━━━ Entries supplied ━━━
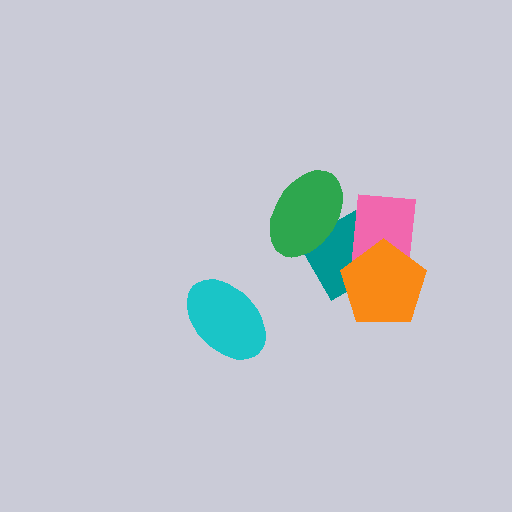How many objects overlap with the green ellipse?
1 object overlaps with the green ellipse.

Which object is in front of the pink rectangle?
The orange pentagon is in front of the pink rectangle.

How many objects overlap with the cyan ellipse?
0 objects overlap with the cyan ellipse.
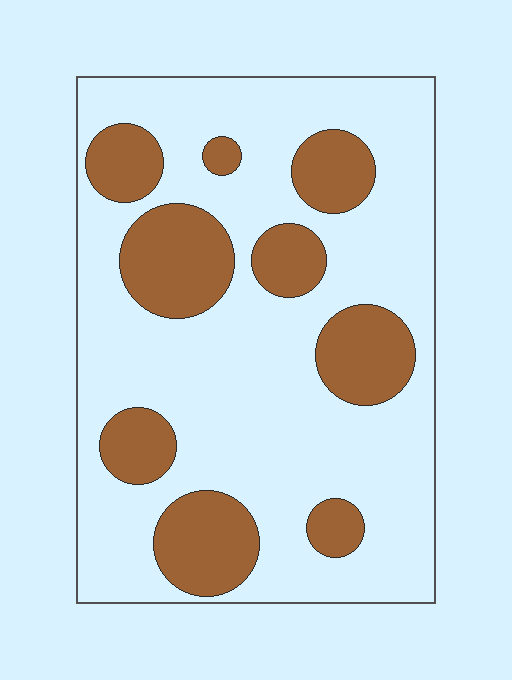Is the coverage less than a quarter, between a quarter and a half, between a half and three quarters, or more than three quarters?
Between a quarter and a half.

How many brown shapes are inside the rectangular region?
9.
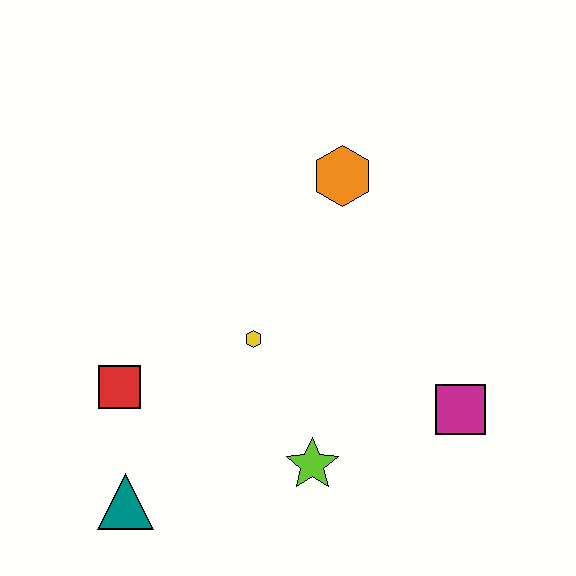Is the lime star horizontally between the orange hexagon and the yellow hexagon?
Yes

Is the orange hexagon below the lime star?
━━━
━━━ Entries supplied ━━━
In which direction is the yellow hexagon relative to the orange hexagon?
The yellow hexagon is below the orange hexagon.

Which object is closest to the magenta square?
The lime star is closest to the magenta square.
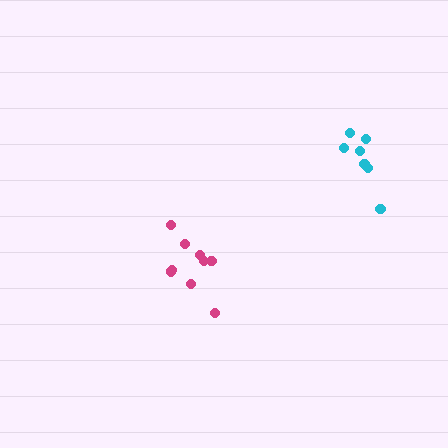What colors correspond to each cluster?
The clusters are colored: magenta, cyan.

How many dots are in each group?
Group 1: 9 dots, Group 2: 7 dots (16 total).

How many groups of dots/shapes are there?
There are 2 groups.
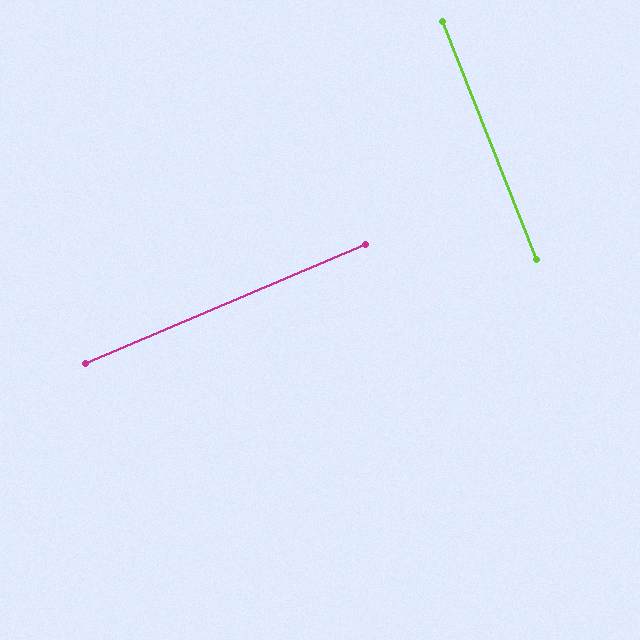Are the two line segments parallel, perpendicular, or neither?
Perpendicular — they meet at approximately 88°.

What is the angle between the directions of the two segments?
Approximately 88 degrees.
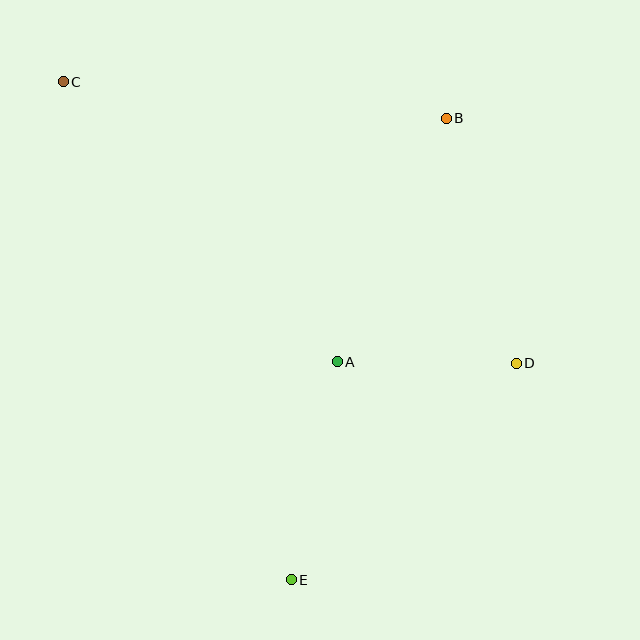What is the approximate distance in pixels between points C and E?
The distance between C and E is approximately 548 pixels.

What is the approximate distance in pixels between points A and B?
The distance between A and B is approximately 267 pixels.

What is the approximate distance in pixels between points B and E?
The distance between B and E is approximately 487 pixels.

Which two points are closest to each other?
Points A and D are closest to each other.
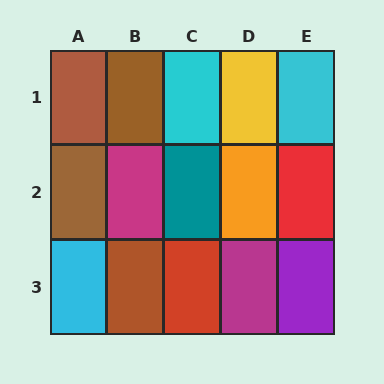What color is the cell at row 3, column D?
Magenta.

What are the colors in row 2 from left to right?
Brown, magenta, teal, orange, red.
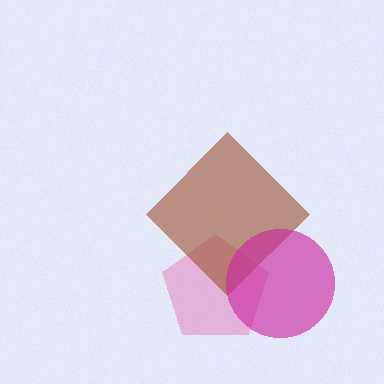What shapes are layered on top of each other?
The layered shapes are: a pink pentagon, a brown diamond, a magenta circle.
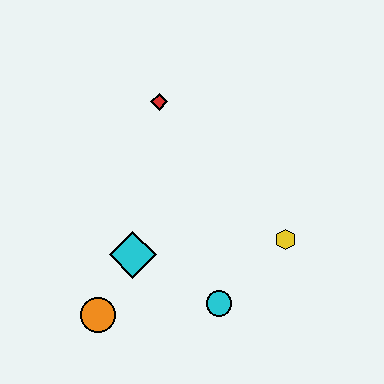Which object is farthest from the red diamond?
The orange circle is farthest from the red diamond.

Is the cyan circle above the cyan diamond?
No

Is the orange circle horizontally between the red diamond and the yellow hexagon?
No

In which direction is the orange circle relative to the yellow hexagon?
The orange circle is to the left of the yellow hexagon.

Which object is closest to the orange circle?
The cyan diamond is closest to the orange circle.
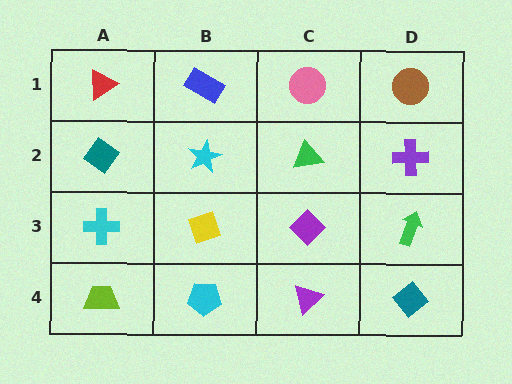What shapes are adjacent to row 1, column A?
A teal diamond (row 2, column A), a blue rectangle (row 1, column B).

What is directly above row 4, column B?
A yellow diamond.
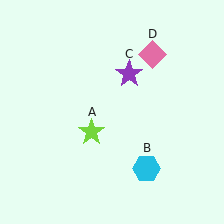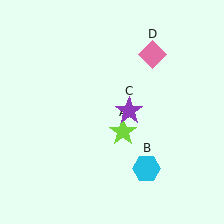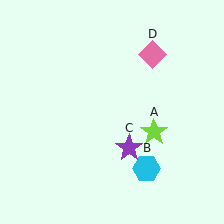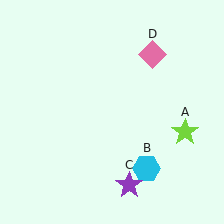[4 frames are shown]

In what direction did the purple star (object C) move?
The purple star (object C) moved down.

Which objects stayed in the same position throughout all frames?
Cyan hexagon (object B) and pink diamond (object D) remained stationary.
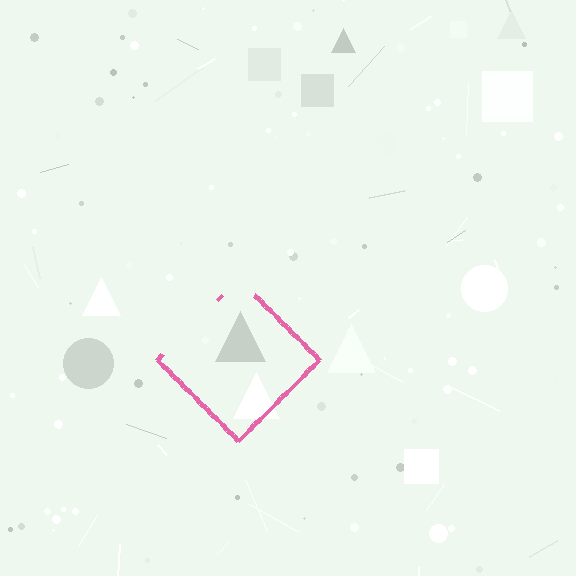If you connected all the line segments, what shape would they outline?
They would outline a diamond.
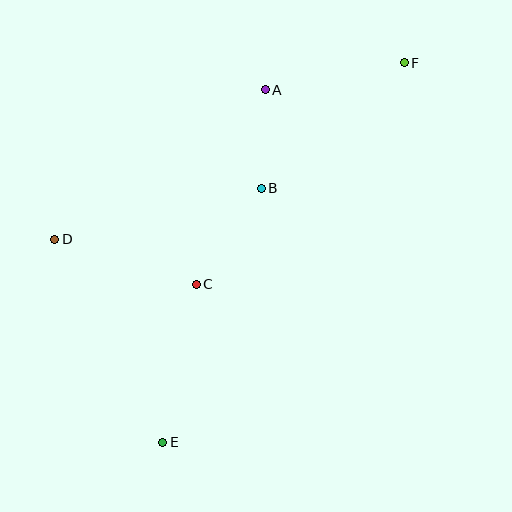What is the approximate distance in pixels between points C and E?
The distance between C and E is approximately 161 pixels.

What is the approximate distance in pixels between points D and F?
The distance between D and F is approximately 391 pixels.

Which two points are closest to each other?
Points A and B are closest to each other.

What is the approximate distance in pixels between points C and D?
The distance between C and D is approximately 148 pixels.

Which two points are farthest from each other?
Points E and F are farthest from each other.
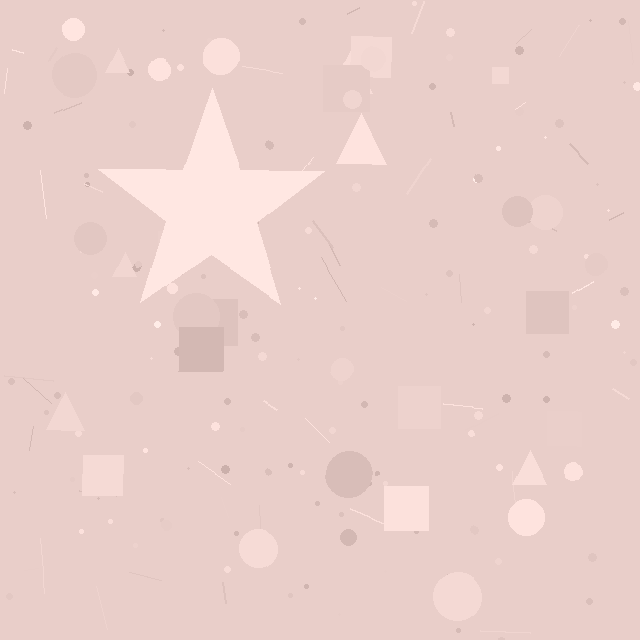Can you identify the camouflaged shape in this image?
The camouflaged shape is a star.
━━━
## What this task involves
In the listing above, find the line containing "How many objects overlap with the green" and the line containing "Is the orange hexagon below the lime star?". Reproduce those lines and all between them exactly, with no pictures and nothing more.

## Reply to the task
How many objects overlap with the green ellipse?
1 object overlaps with the green ellipse.

Which object is in front of the pink rectangle?
The orange pentagon is in front of the pink rectangle.

How many objects overlap with the cyan ellipse?
0 objects overlap with the cyan ellipse.
Is the coverage less than a quarter, between a quarter and a half, between a half and three quarters, or more than three quarters?
Between a quarter and a half.

How many brown shapes are inside the rectangular region?
9.
Is the lime star horizontally between the orange hexagon and the yellow hexagon?
Yes

Is the orange hexagon below the lime star?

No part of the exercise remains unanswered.